SET EXERCISE -> Please count the lines below that contain the word "shown", and reply with that number alone.

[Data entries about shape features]
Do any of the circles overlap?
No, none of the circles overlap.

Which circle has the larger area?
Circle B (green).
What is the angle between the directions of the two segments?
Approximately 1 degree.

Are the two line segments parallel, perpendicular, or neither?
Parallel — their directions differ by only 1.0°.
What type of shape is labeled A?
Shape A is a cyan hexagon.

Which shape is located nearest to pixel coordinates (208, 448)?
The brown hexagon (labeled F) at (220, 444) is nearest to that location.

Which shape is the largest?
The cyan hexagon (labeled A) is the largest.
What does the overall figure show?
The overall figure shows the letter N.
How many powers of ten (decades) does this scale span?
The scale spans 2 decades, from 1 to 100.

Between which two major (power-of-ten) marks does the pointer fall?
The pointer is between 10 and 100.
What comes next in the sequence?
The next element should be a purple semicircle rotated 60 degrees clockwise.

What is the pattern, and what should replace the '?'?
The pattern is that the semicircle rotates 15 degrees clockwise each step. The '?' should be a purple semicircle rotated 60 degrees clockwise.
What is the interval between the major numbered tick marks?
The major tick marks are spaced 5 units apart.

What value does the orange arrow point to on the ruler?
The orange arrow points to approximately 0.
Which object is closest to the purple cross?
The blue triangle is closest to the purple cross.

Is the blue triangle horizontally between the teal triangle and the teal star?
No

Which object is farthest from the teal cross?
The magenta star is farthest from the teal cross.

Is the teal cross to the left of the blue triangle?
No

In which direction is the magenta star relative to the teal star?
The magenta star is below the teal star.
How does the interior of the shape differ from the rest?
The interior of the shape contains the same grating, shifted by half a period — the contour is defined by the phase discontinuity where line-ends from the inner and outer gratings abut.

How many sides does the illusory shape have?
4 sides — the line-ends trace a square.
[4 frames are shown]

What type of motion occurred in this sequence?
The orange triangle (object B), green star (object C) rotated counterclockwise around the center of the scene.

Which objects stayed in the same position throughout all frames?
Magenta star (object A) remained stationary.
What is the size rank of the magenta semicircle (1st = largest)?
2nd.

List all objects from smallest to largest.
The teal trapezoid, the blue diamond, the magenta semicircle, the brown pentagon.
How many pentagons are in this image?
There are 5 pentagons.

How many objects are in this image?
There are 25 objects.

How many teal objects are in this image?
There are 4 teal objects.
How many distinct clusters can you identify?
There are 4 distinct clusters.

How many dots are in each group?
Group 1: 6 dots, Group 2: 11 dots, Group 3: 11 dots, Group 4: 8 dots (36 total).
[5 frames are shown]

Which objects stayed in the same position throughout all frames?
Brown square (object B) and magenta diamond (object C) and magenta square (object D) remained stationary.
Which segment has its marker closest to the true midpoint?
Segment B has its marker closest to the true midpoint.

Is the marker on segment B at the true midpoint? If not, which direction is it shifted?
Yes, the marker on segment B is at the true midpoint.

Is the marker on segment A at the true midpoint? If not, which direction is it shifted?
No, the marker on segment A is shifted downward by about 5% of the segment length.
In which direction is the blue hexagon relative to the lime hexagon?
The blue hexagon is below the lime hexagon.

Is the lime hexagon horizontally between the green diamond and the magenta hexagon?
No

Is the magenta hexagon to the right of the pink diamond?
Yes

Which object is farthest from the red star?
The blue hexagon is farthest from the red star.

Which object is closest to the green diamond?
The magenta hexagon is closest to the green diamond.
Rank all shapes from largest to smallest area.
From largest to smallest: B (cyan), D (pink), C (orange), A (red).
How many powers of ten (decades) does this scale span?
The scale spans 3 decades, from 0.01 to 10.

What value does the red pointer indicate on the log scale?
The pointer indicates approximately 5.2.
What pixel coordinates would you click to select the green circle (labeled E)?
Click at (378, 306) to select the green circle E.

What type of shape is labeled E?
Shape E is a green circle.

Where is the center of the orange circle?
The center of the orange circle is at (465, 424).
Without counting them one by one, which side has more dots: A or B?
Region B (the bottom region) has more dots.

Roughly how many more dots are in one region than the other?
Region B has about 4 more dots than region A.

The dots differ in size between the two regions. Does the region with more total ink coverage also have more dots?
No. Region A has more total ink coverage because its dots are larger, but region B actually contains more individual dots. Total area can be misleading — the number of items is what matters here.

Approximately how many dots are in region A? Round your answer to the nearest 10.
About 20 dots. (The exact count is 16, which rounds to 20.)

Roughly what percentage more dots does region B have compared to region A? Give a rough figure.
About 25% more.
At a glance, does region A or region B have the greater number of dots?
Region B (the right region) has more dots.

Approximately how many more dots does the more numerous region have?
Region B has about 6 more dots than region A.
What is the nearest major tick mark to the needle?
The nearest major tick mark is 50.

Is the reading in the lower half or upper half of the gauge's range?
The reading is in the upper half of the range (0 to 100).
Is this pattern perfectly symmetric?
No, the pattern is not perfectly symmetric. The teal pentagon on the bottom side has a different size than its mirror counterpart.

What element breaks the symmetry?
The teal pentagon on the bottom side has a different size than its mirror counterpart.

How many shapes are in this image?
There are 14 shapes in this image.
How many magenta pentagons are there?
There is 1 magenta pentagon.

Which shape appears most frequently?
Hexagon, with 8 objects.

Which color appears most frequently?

EXERCISE SOLUTION -> 2